## [WRITTEN INSTRUCTION]
The data below should be printed in full, exactly, and without any of its images.

## [ENTRIES PROVIDED]
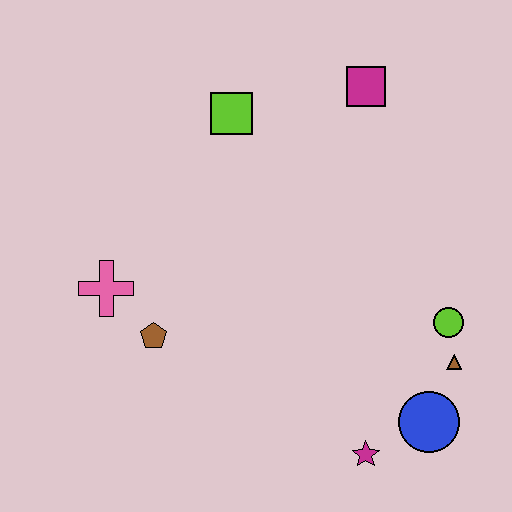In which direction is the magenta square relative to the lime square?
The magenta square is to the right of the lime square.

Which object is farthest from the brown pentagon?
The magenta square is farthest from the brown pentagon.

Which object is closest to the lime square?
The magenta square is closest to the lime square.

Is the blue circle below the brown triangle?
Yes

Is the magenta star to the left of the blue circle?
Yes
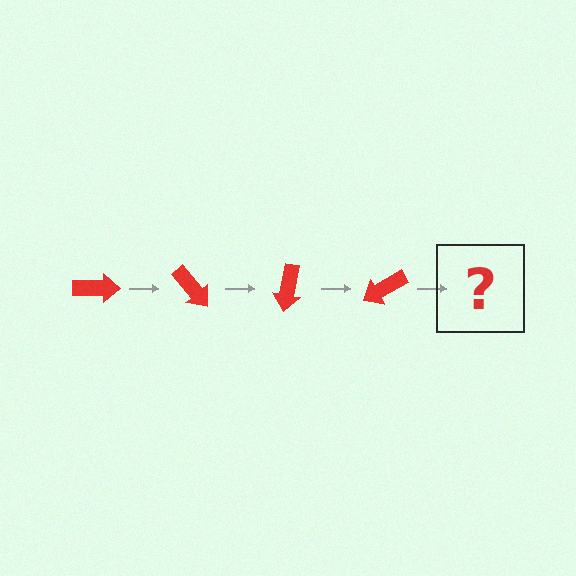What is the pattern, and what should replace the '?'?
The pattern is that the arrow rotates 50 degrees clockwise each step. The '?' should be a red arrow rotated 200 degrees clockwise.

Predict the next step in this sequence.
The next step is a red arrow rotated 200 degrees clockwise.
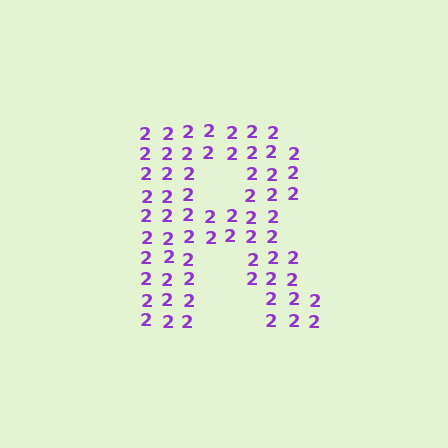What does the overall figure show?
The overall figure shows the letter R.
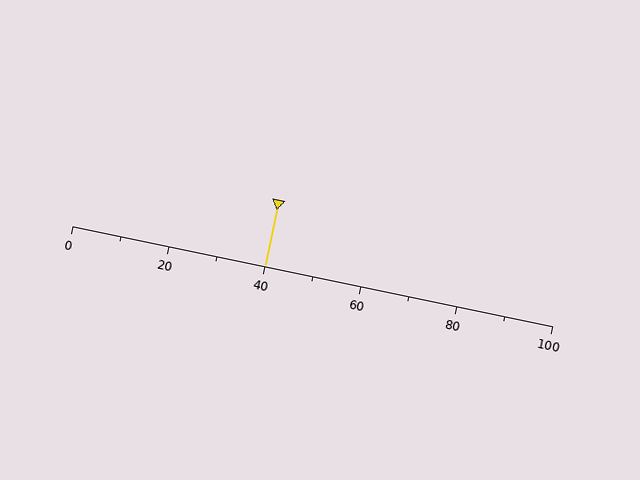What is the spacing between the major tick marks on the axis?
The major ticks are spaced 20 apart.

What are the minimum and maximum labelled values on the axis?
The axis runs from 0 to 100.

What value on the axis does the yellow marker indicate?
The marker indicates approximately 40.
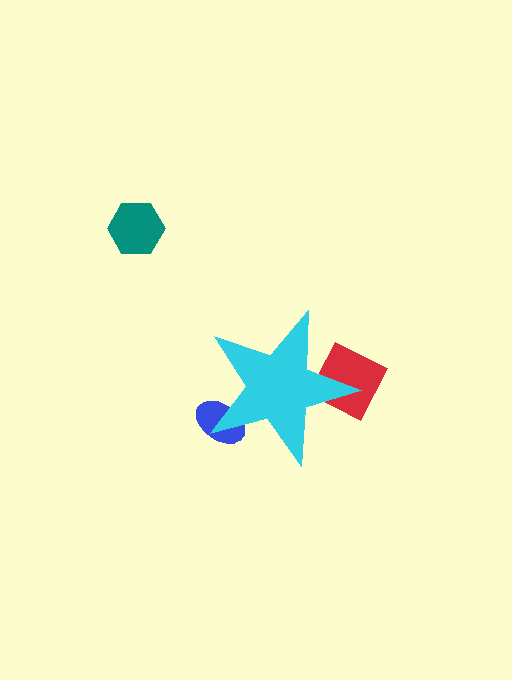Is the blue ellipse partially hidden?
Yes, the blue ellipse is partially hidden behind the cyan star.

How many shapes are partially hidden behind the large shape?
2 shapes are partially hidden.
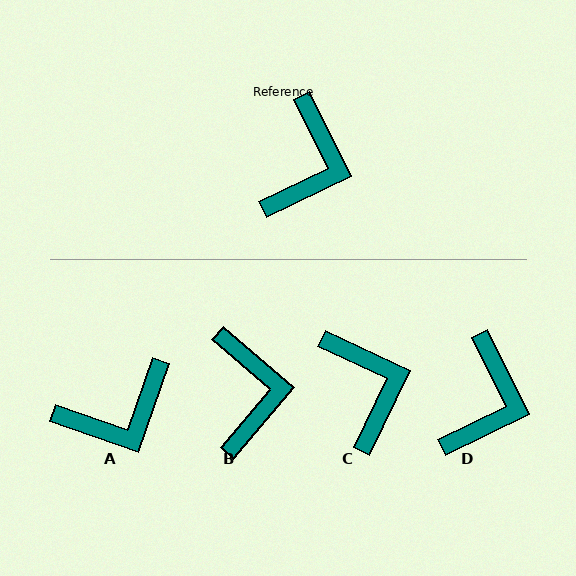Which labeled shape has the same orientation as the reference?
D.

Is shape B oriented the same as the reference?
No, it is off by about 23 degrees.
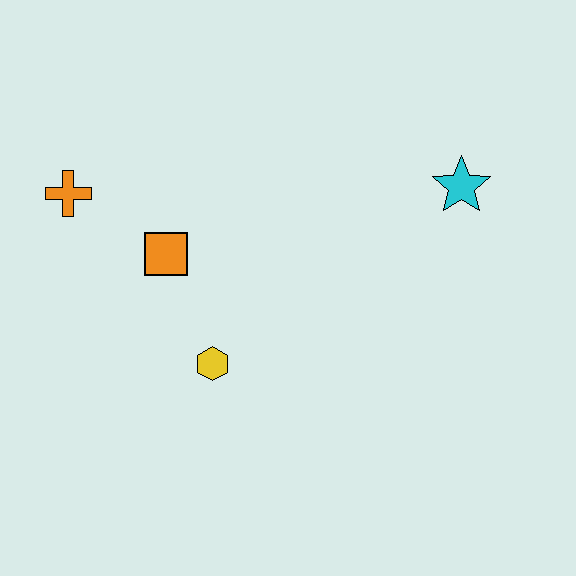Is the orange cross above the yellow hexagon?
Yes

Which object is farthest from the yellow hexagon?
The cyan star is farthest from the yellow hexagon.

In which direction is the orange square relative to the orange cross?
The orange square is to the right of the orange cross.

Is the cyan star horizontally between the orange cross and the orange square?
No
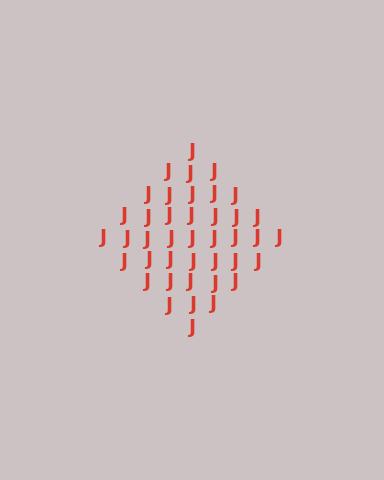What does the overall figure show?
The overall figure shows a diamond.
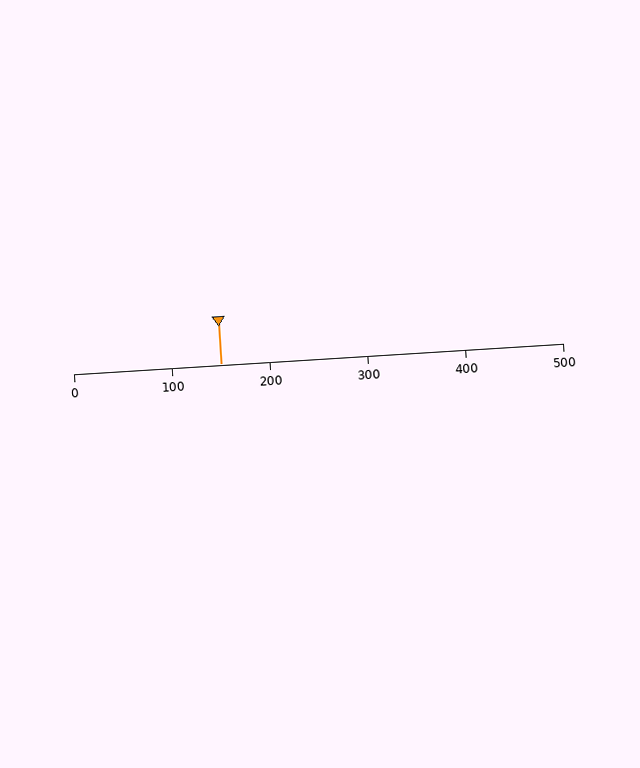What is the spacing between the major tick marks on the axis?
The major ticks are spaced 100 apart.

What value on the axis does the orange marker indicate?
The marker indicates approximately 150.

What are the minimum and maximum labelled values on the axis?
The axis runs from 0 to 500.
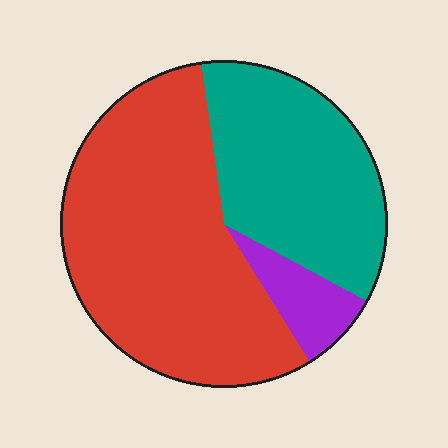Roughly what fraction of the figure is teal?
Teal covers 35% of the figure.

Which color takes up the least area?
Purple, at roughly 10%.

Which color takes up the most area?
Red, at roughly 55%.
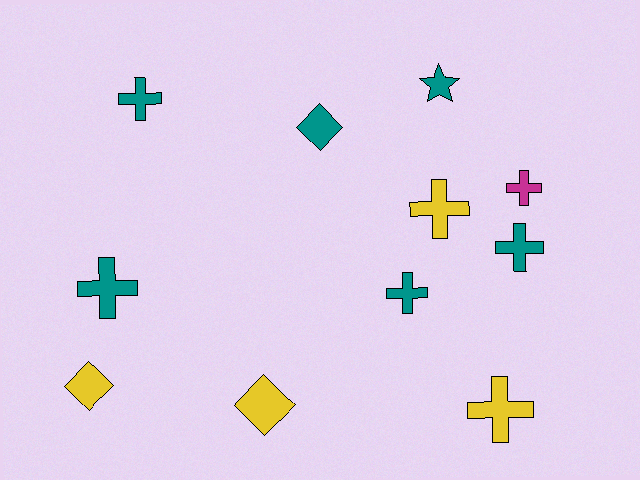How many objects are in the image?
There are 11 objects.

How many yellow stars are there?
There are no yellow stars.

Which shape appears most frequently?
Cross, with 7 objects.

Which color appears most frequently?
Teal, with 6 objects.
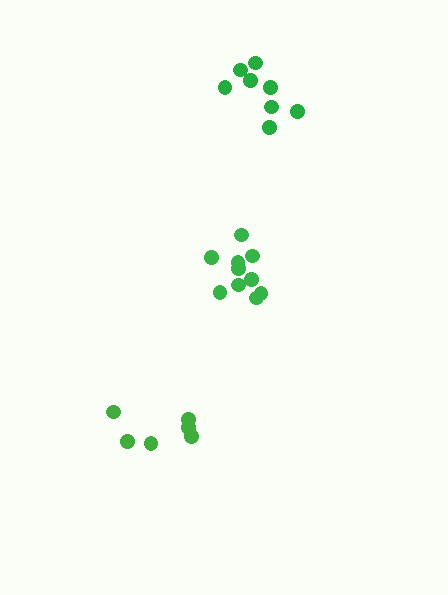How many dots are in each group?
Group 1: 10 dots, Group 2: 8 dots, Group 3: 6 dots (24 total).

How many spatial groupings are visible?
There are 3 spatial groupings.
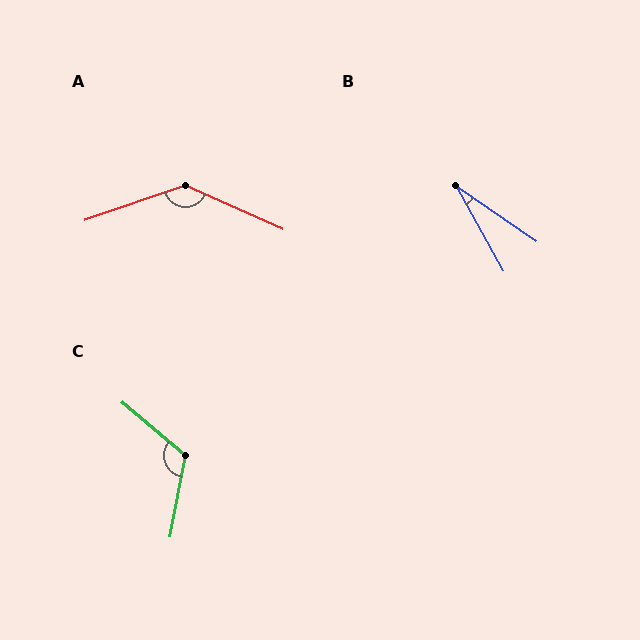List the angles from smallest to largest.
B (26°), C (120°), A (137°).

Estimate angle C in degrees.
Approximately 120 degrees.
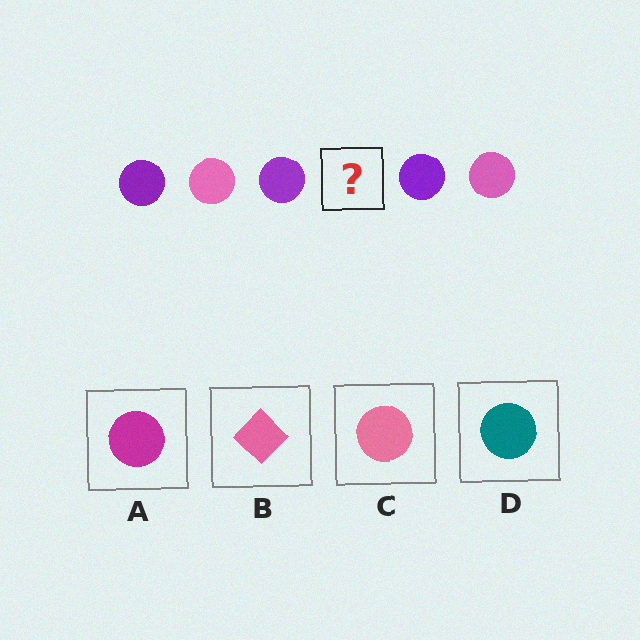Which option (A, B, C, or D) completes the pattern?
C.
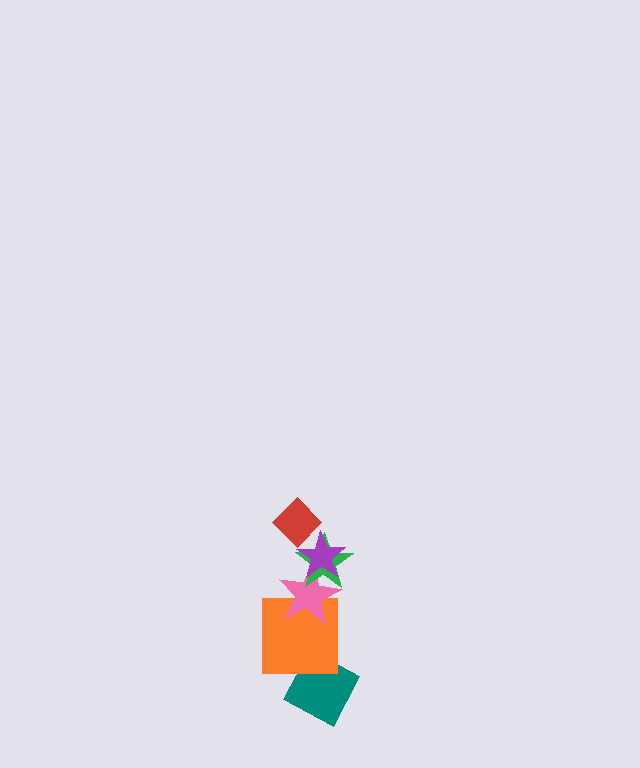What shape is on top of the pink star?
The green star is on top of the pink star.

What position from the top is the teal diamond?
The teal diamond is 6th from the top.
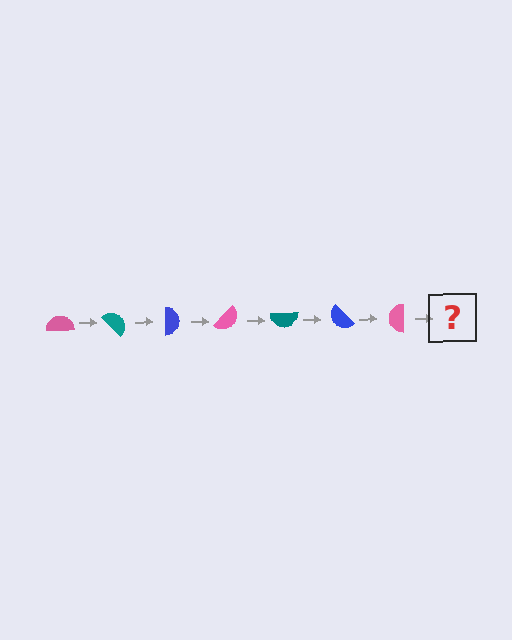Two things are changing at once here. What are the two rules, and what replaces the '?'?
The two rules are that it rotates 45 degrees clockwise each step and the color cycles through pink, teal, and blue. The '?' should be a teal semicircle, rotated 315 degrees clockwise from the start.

## [RESULT OF THE EXERCISE]
In which direction is the magenta square relative to the lime square?
The magenta square is to the right of the lime square.

Which object is farthest from the brown pentagon?
The magenta square is farthest from the brown pentagon.

Which object is closest to the lime square?
The magenta square is closest to the lime square.

Is the blue circle below the brown triangle?
Yes

Is the magenta star to the left of the blue circle?
Yes
What is the pattern, and what should replace the '?'?
The pattern is that the arrow rotates 50 degrees clockwise each step. The '?' should be a red arrow rotated 200 degrees clockwise.

Predict the next step in this sequence.
The next step is a red arrow rotated 200 degrees clockwise.
What does the overall figure show?
The overall figure shows the letter R.
What is the spacing between the major tick marks on the axis?
The major ticks are spaced 20 apart.

What are the minimum and maximum labelled values on the axis?
The axis runs from 0 to 100.

What value on the axis does the yellow marker indicate?
The marker indicates approximately 40.
Is the blue ellipse partially hidden?
Yes, the blue ellipse is partially hidden behind the cyan star.

How many shapes are partially hidden behind the large shape?
2 shapes are partially hidden.
Which labeled shape has the same orientation as the reference?
D.

Is shape B oriented the same as the reference?
No, it is off by about 23 degrees.
Is the orange cross above the yellow hexagon?
Yes

Which object is farthest from the yellow hexagon?
The cyan star is farthest from the yellow hexagon.

In which direction is the orange square relative to the orange cross?
The orange square is to the right of the orange cross.

Is the cyan star horizontally between the orange cross and the orange square?
No
What does the overall figure show?
The overall figure shows a diamond.
What is the spacing between the major tick marks on the axis?
The major ticks are spaced 100 apart.

What value on the axis does the orange marker indicate?
The marker indicates approximately 150.

What are the minimum and maximum labelled values on the axis?
The axis runs from 0 to 500.
Roughly what fraction of the figure is teal?
Teal covers 35% of the figure.

Which color takes up the least area?
Purple, at roughly 10%.

Which color takes up the most area?
Red, at roughly 55%.
How many objects are in the image?
There are 11 objects.

How many yellow stars are there?
There are no yellow stars.

Which shape appears most frequently?
Cross, with 7 objects.

Which color appears most frequently?
Teal, with 6 objects.
How many dots are in each group?
Group 1: 10 dots, Group 2: 8 dots, Group 3: 6 dots (24 total).

How many spatial groupings are visible?
There are 3 spatial groupings.
List the angles from smallest to largest.
B (26°), C (120°), A (137°).

Estimate angle C in degrees.
Approximately 120 degrees.
Which option (A, B, C, or D) completes the pattern?
C.
What shape is on top of the pink star?
The green star is on top of the pink star.

What position from the top is the teal diamond?
The teal diamond is 6th from the top.
Two things are changing at once here. What are the two rules, and what replaces the '?'?
The two rules are that it rotates 45 degrees clockwise each step and the color cycles through pink, teal, and blue. The '?' should be a teal semicircle, rotated 315 degrees clockwise from the start.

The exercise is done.